--- START ---

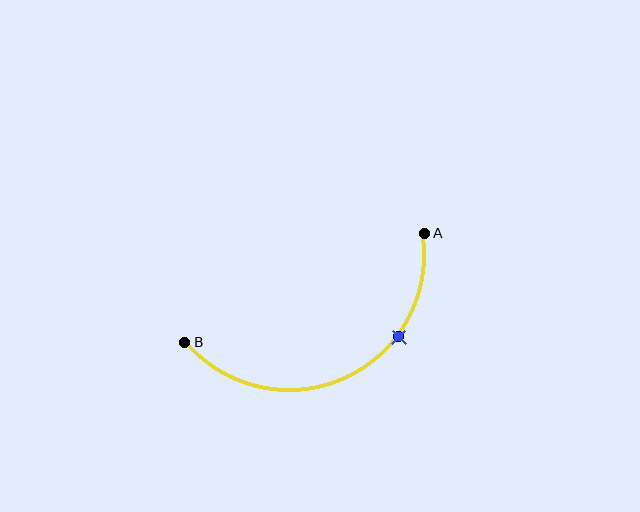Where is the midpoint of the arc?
The arc midpoint is the point on the curve farthest from the straight line joining A and B. It sits below that line.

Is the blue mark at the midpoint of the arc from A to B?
No. The blue mark lies on the arc but is closer to endpoint A. The arc midpoint would be at the point on the curve equidistant along the arc from both A and B.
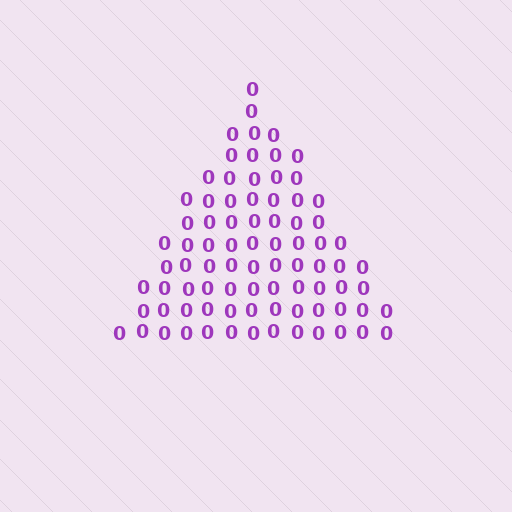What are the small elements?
The small elements are digit 0's.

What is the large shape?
The large shape is a triangle.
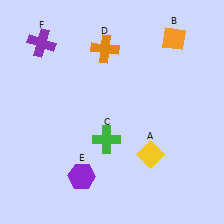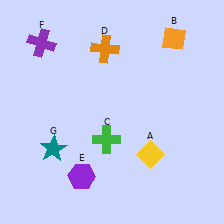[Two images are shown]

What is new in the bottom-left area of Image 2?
A teal star (G) was added in the bottom-left area of Image 2.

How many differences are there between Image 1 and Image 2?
There is 1 difference between the two images.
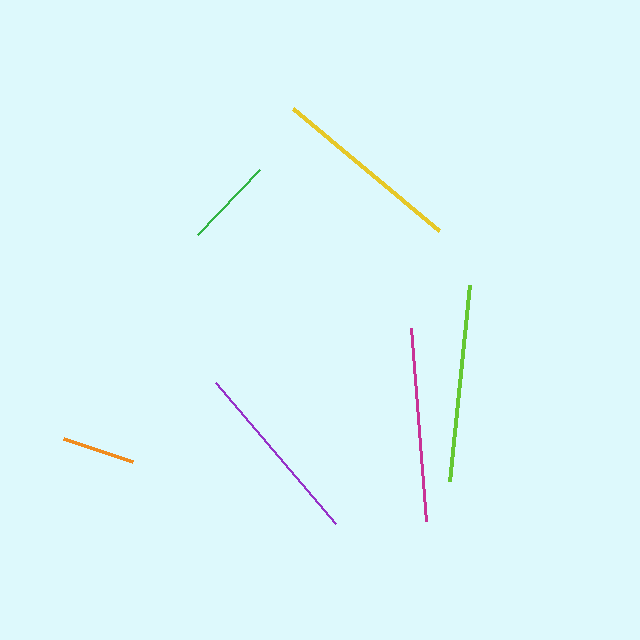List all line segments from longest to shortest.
From longest to shortest: lime, magenta, yellow and purple (about equal), green, orange.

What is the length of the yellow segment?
The yellow segment is approximately 190 pixels long.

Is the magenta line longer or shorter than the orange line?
The magenta line is longer than the orange line.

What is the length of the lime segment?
The lime segment is approximately 197 pixels long.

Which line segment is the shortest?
The orange line is the shortest at approximately 72 pixels.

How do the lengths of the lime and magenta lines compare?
The lime and magenta lines are approximately the same length.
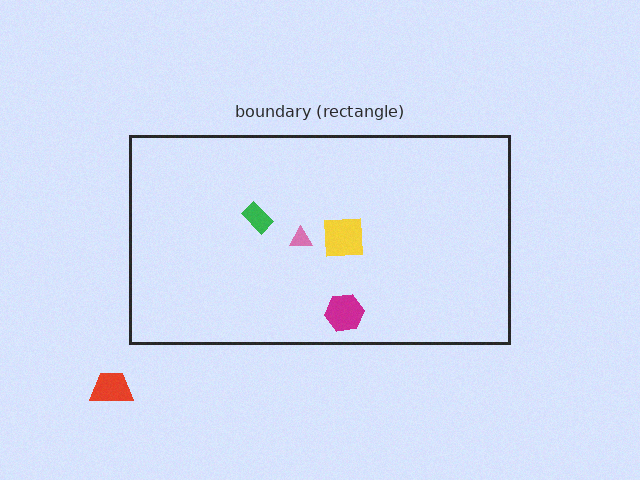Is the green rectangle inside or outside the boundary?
Inside.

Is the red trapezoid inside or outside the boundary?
Outside.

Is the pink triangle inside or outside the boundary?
Inside.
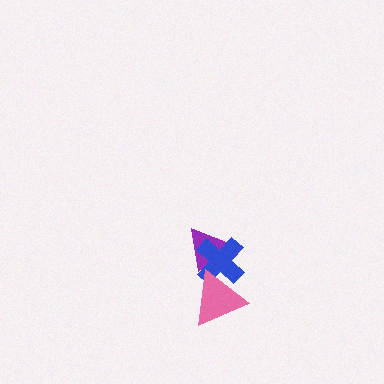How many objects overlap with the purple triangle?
1 object overlaps with the purple triangle.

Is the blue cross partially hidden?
Yes, it is partially covered by another shape.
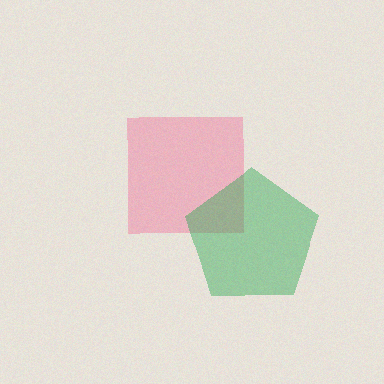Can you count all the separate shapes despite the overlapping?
Yes, there are 2 separate shapes.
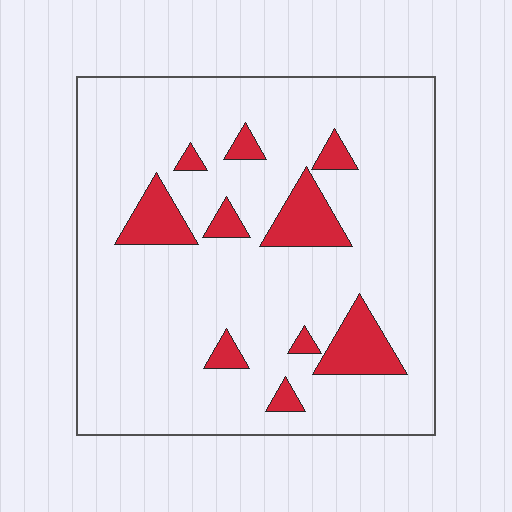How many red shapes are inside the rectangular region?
10.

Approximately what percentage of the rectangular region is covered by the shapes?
Approximately 15%.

--- END ---

WORK INSTRUCTIONS >> Using the data above, print every line exactly, omitting pictures.

EXERCISE SOLUTION >>
Where is the midpoint of the arc?
The arc midpoint is the point on the curve farthest from the straight line joining A and B. It sits below that line.

Is the blue mark at the midpoint of the arc from A to B?
No. The blue mark lies on the arc but is closer to endpoint A. The arc midpoint would be at the point on the curve equidistant along the arc from both A and B.
What are the small elements?
The small elements are digit 0's.

What is the large shape?
The large shape is a triangle.
[Two images are shown]

What is new in the bottom-left area of Image 2?
A teal star (G) was added in the bottom-left area of Image 2.

How many differences are there between Image 1 and Image 2?
There is 1 difference between the two images.
List all line segments from longest to shortest.
From longest to shortest: lime, magenta, yellow and purple (about equal), green, orange.

What is the length of the yellow segment?
The yellow segment is approximately 190 pixels long.

Is the magenta line longer or shorter than the orange line?
The magenta line is longer than the orange line.

What is the length of the lime segment?
The lime segment is approximately 197 pixels long.

Which line segment is the shortest?
The orange line is the shortest at approximately 72 pixels.

How do the lengths of the lime and magenta lines compare?
The lime and magenta lines are approximately the same length.
Is the green rectangle inside or outside the boundary?
Inside.

Is the red trapezoid inside or outside the boundary?
Outside.

Is the pink triangle inside or outside the boundary?
Inside.
How many objects overlap with the purple triangle?
1 object overlaps with the purple triangle.

Is the blue cross partially hidden?
Yes, it is partially covered by another shape.
Can you count all the separate shapes despite the overlapping?
Yes, there are 2 separate shapes.
How many red shapes are inside the rectangular region?
10.

Approximately what percentage of the rectangular region is covered by the shapes?
Approximately 15%.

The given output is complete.